■ TASK STATEMENT: Quote word for word from the line holding "What complete shape" to the last line below, including both, and omit any pictures.

■ MATERIAL:
** BEGIN **

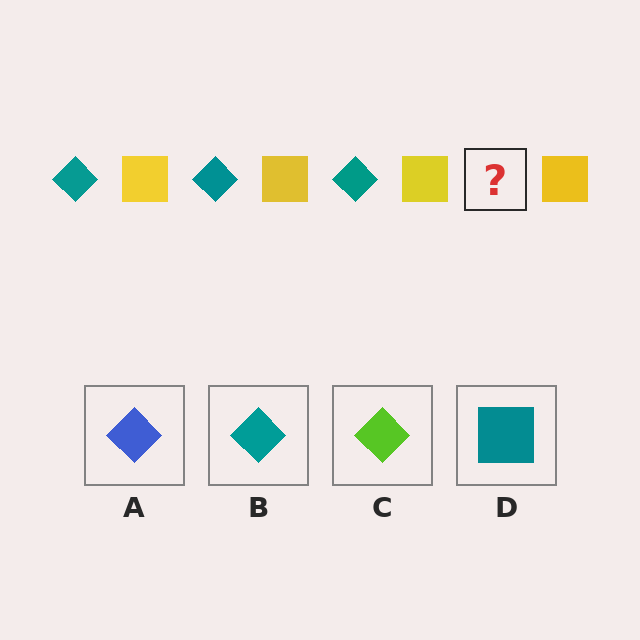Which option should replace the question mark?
Option B.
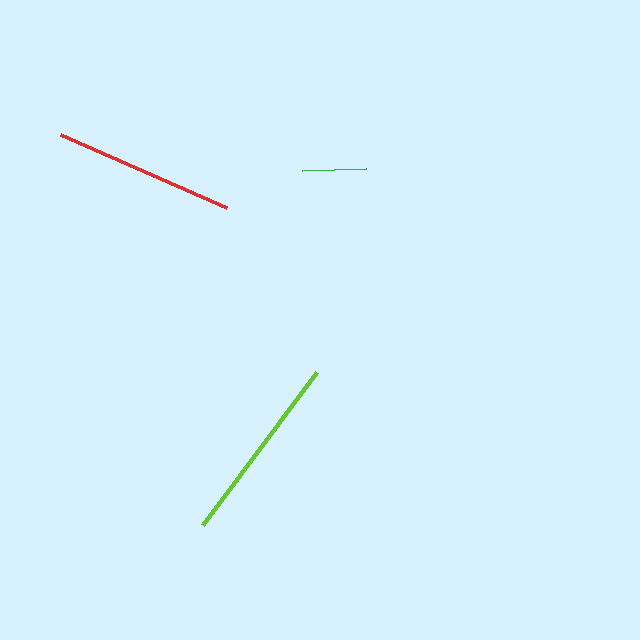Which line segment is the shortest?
The green line is the shortest at approximately 64 pixels.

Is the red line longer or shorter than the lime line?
The lime and red lines are approximately the same length (about 191 and 181 pixels).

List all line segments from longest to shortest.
From longest to shortest: lime and red (about equal), green.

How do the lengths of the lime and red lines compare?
The lime and red lines are approximately the same length.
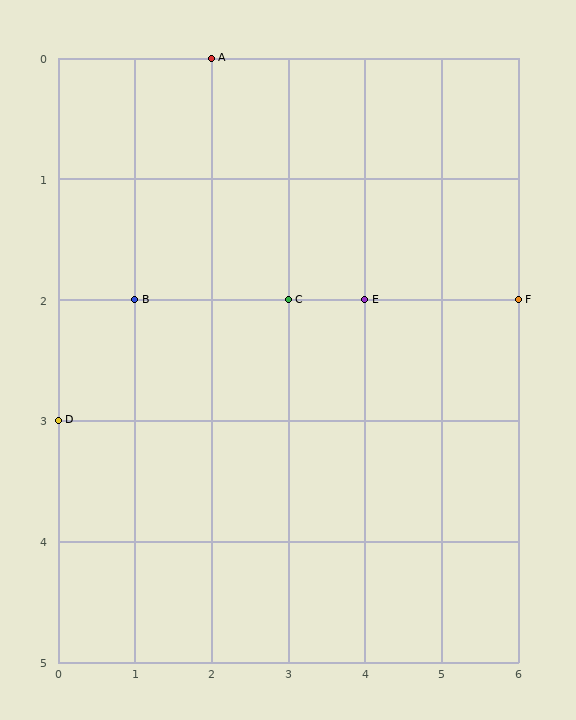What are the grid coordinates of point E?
Point E is at grid coordinates (4, 2).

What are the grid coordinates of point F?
Point F is at grid coordinates (6, 2).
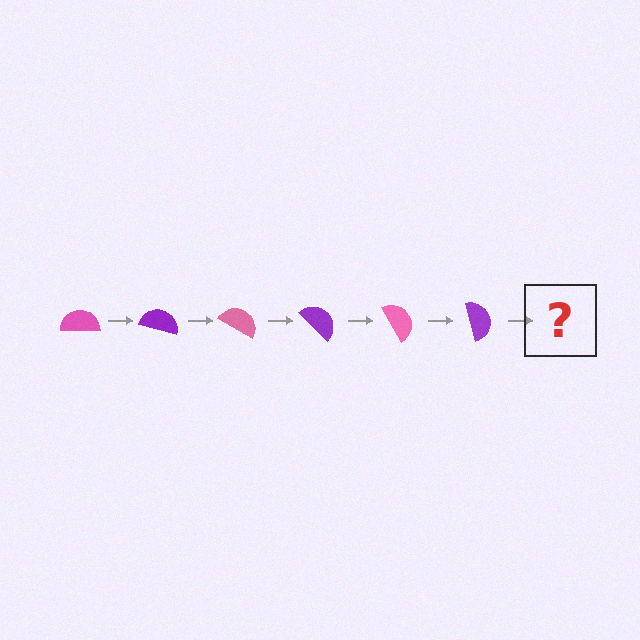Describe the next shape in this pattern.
It should be a pink semicircle, rotated 90 degrees clockwise from the start.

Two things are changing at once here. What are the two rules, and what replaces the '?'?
The two rules are that it rotates 15 degrees clockwise each step and the color cycles through pink and purple. The '?' should be a pink semicircle, rotated 90 degrees clockwise from the start.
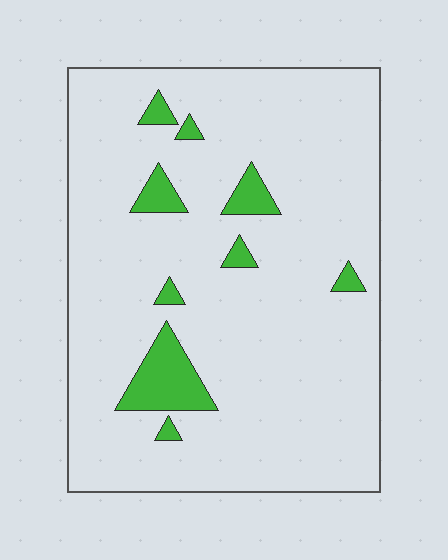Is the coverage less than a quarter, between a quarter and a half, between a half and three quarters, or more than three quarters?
Less than a quarter.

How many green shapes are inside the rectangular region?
9.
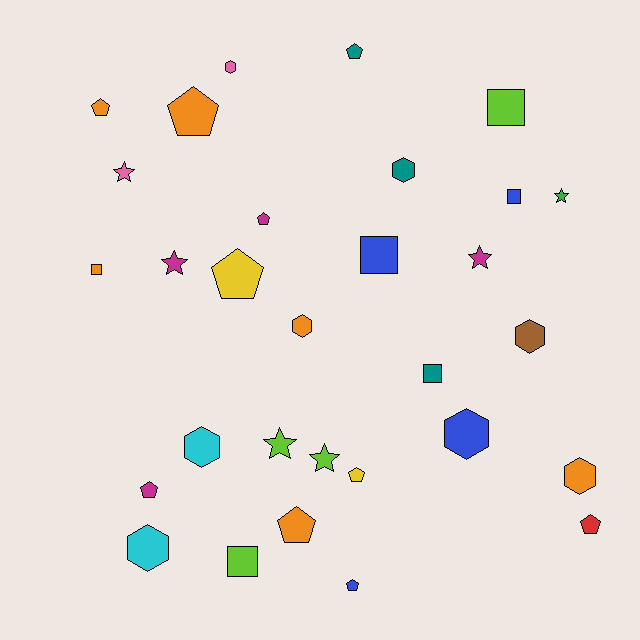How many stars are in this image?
There are 6 stars.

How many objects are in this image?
There are 30 objects.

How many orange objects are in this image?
There are 6 orange objects.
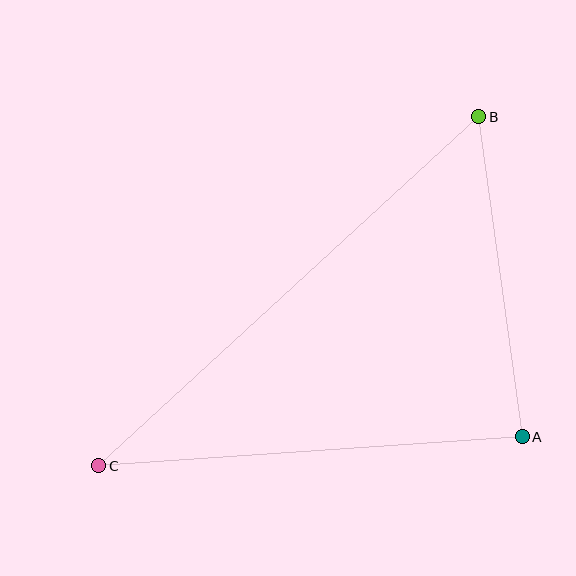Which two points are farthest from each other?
Points B and C are farthest from each other.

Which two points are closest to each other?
Points A and B are closest to each other.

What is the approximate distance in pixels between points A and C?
The distance between A and C is approximately 424 pixels.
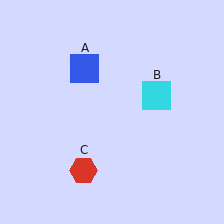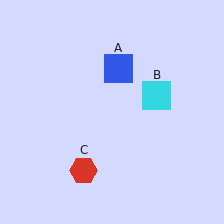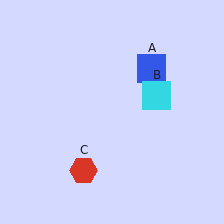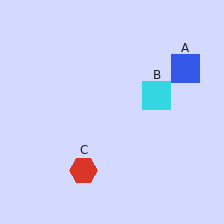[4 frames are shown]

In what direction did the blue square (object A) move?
The blue square (object A) moved right.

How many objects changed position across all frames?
1 object changed position: blue square (object A).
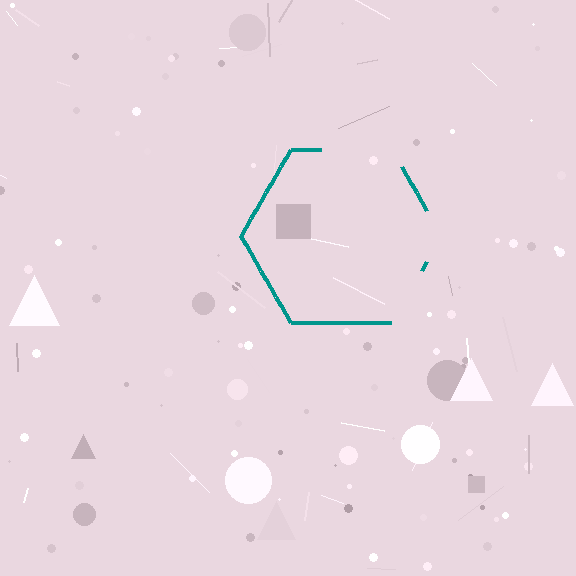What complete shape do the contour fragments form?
The contour fragments form a hexagon.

** END **

■ RESPONSE FOR THIS EXERCISE:
What complete shape do the contour fragments form?
The contour fragments form a hexagon.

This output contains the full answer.